--- Start of MATERIAL PROVIDED ---

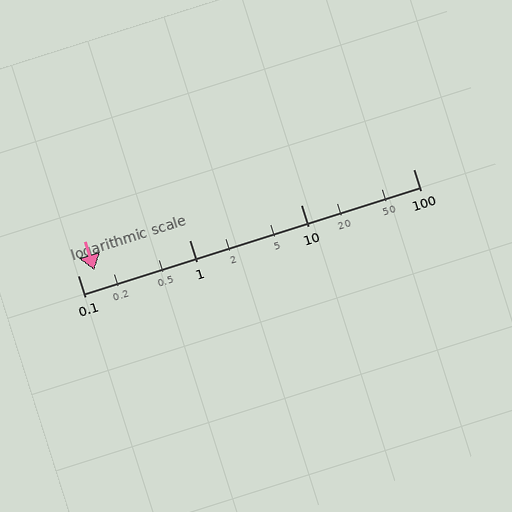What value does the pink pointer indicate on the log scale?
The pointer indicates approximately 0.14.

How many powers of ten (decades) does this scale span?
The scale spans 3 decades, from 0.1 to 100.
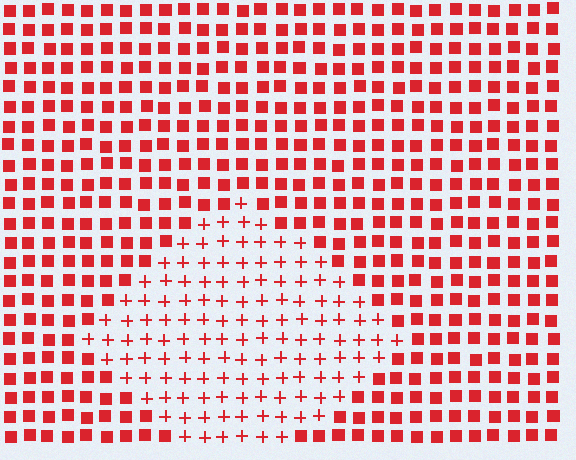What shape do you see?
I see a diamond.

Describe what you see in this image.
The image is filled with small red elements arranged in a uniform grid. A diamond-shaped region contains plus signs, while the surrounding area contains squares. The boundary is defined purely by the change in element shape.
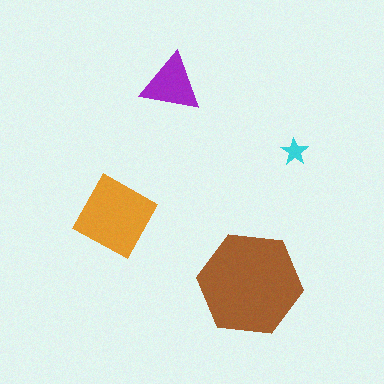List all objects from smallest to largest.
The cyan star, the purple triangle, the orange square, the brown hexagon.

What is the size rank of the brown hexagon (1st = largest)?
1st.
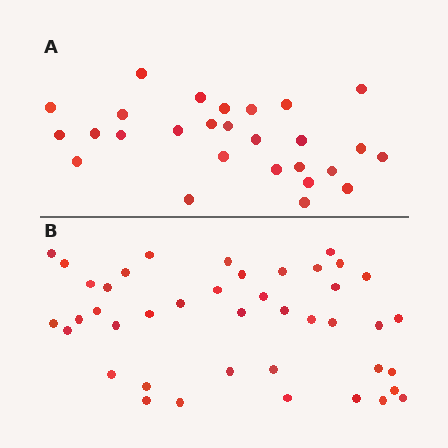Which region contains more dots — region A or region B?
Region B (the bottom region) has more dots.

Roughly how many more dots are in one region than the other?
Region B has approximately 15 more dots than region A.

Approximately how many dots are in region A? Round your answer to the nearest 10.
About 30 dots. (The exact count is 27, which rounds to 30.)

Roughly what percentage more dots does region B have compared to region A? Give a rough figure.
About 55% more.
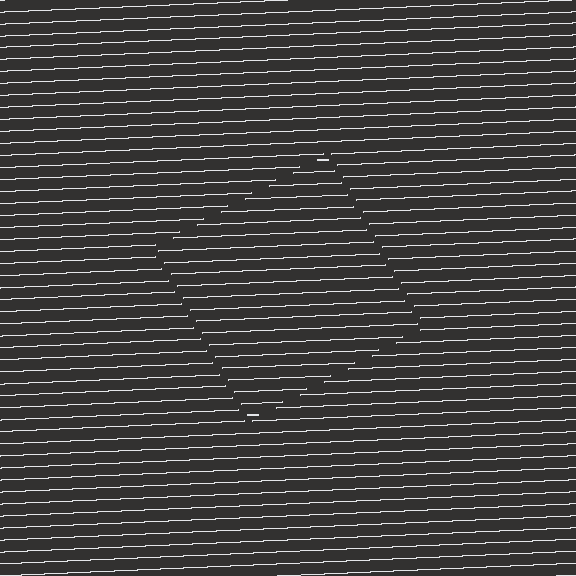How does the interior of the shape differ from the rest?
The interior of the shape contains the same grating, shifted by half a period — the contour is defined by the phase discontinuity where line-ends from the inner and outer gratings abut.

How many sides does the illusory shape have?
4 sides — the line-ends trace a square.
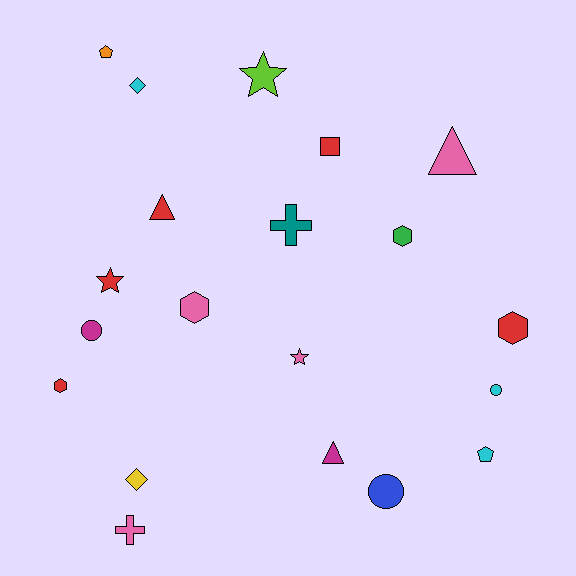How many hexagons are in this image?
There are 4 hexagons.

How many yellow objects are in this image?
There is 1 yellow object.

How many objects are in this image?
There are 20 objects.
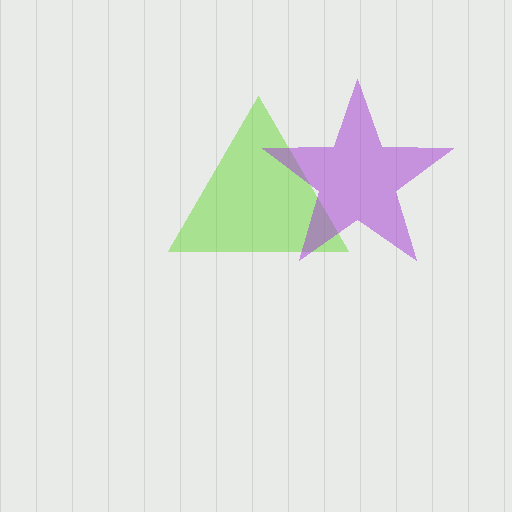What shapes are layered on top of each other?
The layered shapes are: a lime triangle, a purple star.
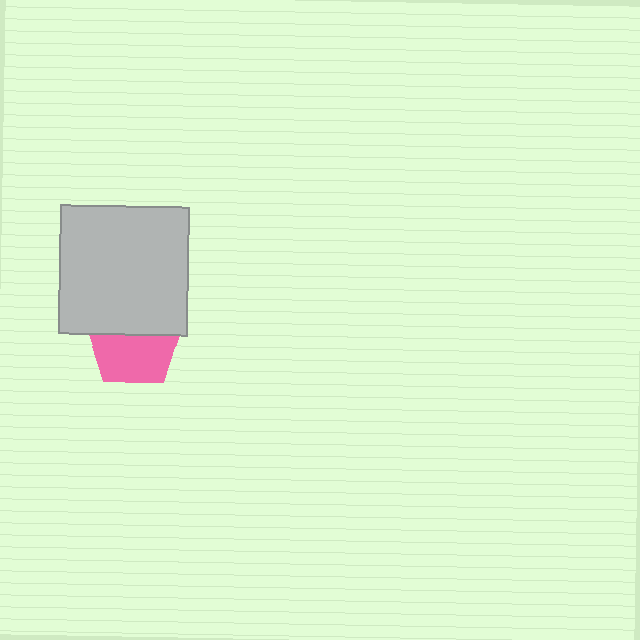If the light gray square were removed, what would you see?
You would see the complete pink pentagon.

--- End of MATERIAL PROVIDED ---
--- Start of MATERIAL PROVIDED ---

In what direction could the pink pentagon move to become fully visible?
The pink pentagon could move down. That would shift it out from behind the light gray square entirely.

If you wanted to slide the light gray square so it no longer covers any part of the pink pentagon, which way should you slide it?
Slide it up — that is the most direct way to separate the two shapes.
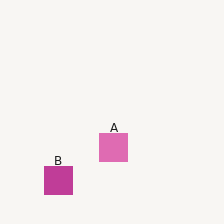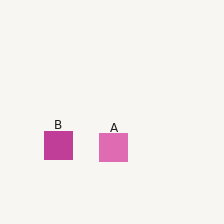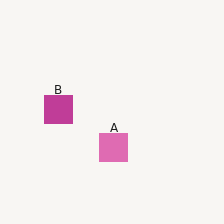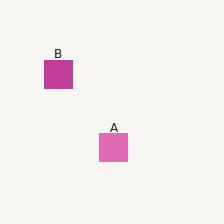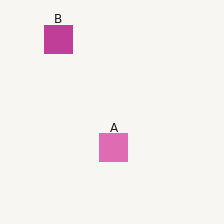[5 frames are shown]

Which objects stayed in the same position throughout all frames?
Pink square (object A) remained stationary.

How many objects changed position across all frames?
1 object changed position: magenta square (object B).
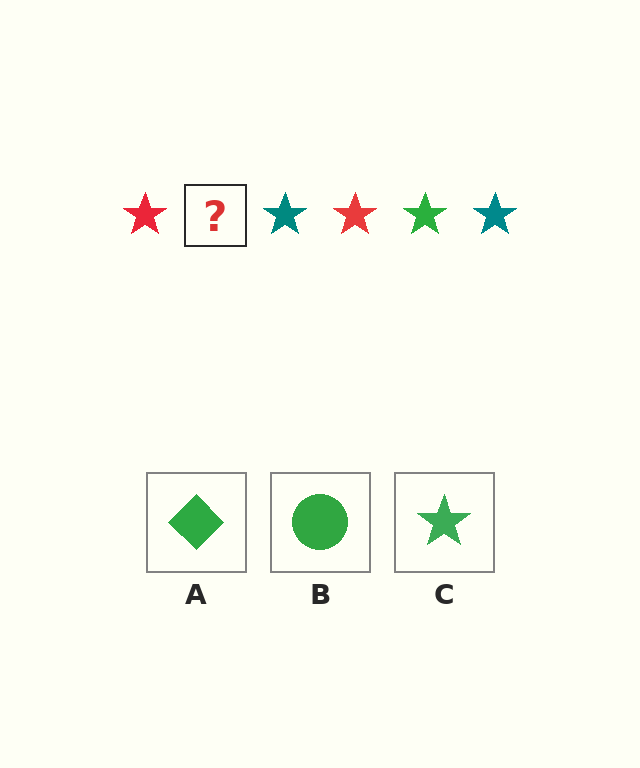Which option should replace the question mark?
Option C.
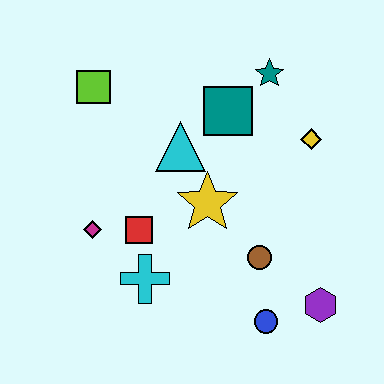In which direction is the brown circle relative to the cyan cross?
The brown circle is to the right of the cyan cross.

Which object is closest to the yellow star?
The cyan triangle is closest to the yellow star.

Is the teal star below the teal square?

--- End of MATERIAL PROVIDED ---

WORK REQUIRED - From the records above, copy exactly the stretch from the line holding "[5 frames are shown]" through the line holding "Is the teal star below the teal square?", both ends included, without the pictures.

EXERCISE RESULT -
[5 frames are shown]

Which objects stayed in the same position throughout all frames?
Pink square (object A) remained stationary.

How many objects changed position across all frames?
1 object changed position: magenta square (object B).
Which option should replace the question mark?
Option C.
In which direction is the brown circle relative to the cyan cross?
The brown circle is to the right of the cyan cross.

Which object is closest to the yellow star?
The cyan triangle is closest to the yellow star.

Is the teal star below the teal square?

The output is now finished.